Problem details: Do not copy the pictures; transcribe all other material exactly.

Supplied records:
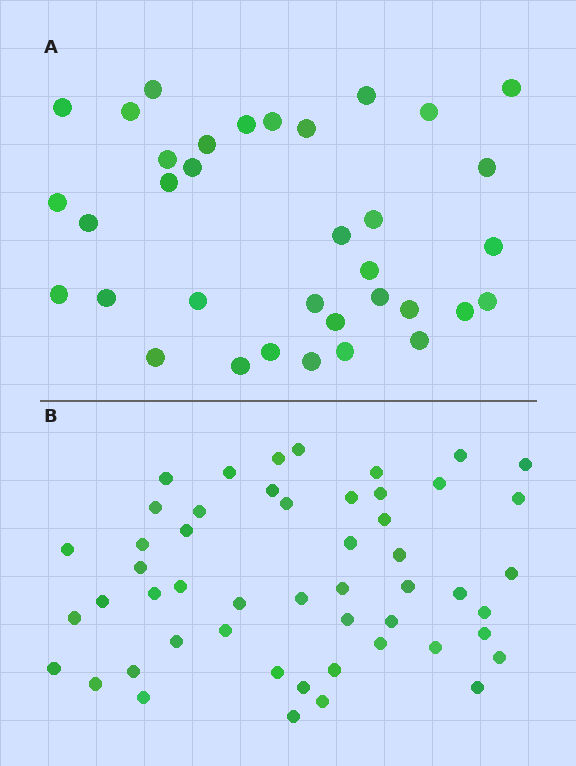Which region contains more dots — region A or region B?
Region B (the bottom region) has more dots.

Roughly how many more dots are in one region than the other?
Region B has approximately 15 more dots than region A.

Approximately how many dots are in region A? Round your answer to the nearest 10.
About 40 dots. (The exact count is 35, which rounds to 40.)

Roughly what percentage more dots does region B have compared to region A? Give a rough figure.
About 45% more.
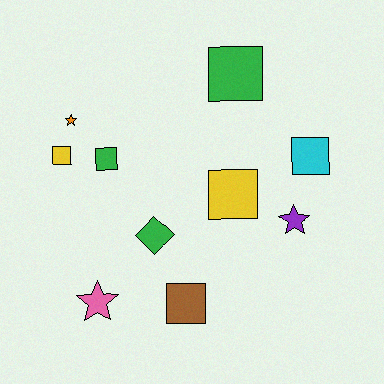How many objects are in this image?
There are 10 objects.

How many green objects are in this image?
There are 3 green objects.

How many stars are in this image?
There are 3 stars.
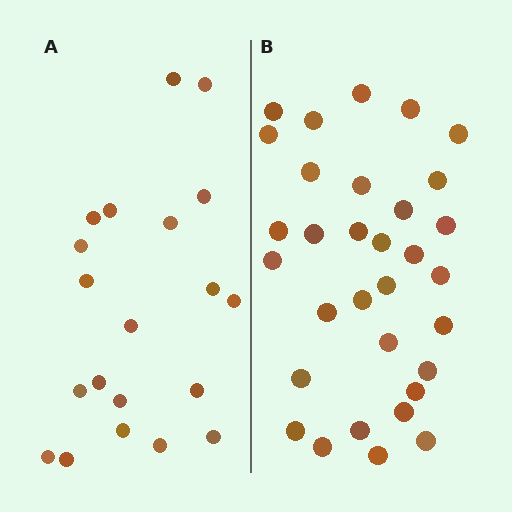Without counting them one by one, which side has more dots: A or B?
Region B (the right region) has more dots.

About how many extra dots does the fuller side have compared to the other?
Region B has roughly 12 or so more dots than region A.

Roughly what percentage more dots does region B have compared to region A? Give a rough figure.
About 60% more.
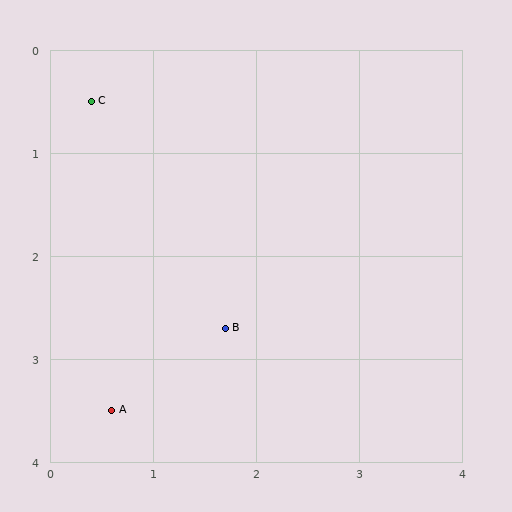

Answer to the problem:
Which region contains more dots — region A or region B?
Region B (the bottom region) has more dots.

Roughly how many more dots are in one region than the other?
Region B has approximately 15 more dots than region A.

Approximately how many dots are in region A? Round your answer to the nearest 10.
About 40 dots. (The exact count is 35, which rounds to 40.)

Roughly what percentage more dots does region B have compared to region A? Give a rough figure.
About 45% more.
How many objects are in this image?
There are 10 objects.

How many green objects are in this image?
There are 3 green objects.

How many stars are in this image?
There are 3 stars.
Without counting them one by one, which side has more dots: A or B?
Region B (the right region) has more dots.

About how many extra dots does the fuller side have compared to the other?
Region B has roughly 12 or so more dots than region A.

Roughly what percentage more dots does region B have compared to region A? Give a rough figure.
About 60% more.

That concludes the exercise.